------ MATERIAL FOR THE TASK

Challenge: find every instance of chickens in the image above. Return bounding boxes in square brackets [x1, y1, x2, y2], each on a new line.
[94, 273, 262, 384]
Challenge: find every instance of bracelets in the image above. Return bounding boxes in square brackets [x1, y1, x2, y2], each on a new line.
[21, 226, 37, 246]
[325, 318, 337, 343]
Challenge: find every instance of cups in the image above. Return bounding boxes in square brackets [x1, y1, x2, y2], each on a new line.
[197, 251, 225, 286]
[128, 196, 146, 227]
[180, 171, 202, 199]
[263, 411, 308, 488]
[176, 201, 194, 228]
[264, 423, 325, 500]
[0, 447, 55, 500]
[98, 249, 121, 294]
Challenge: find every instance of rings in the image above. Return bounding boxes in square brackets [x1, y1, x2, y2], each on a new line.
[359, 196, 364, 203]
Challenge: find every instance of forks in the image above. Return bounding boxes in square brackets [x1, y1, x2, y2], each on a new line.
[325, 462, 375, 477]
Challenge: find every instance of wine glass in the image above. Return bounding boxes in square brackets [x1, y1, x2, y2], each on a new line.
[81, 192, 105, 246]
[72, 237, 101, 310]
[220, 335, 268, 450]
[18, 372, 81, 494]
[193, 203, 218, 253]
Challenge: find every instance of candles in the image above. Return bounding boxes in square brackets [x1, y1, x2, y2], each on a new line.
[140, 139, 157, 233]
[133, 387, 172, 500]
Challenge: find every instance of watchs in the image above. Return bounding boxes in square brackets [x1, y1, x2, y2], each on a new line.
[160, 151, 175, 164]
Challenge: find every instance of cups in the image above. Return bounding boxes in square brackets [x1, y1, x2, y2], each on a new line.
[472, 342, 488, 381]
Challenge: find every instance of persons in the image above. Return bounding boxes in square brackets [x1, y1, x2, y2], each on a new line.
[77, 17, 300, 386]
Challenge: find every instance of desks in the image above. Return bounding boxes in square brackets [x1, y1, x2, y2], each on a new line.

------------

** TASK **
Rewrite all of the lines above, putting "Task" wherever "Challenge" occurs and keeping the rest unchanged.

** ANSWER TO THIS TASK **
Task: find every instance of chickens in the image above. Return bounding boxes in square brackets [x1, y1, x2, y2], each on a new line.
[94, 273, 262, 384]
Task: find every instance of bracelets in the image above. Return bounding boxes in square brackets [x1, y1, x2, y2], each on a new line.
[21, 226, 37, 246]
[325, 318, 337, 343]
Task: find every instance of cups in the image above. Return bounding boxes in square brackets [x1, y1, x2, y2], each on a new line.
[197, 251, 225, 286]
[128, 196, 146, 227]
[180, 171, 202, 199]
[263, 411, 308, 488]
[176, 201, 194, 228]
[264, 423, 325, 500]
[0, 447, 55, 500]
[98, 249, 121, 294]
Task: find every instance of rings in the image above. Return bounding boxes in square brackets [x1, y1, x2, y2], each on a new line.
[359, 196, 364, 203]
Task: find every instance of forks in the image above. Return bounding boxes in square brackets [x1, y1, x2, y2], each on a new line.
[325, 462, 375, 477]
Task: find every instance of wine glass in the image above. Return bounding boxes in square brackets [x1, y1, x2, y2], each on a new line.
[81, 192, 105, 246]
[72, 237, 101, 310]
[220, 335, 268, 450]
[18, 372, 81, 494]
[193, 203, 218, 253]
Task: find every instance of candles in the image above. Return bounding boxes in square brackets [x1, y1, x2, y2], each on a new line.
[140, 139, 157, 233]
[133, 387, 172, 500]
Task: find every instance of watchs in the image above. Return bounding boxes in square brackets [x1, y1, x2, y2], each on a new line.
[160, 151, 175, 164]
Task: find every instance of cups in the image above. Return bounding boxes in square brackets [x1, y1, x2, y2], each on a new line.
[472, 342, 488, 381]
Task: find every instance of persons in the image above. Return bounding boxes in square brackets [x1, y1, x2, y2], each on a new line.
[77, 17, 300, 386]
Task: find every instance of desks in the image above. Return bounding boxes in square brackets [x1, y1, x2, y2], each on a new line.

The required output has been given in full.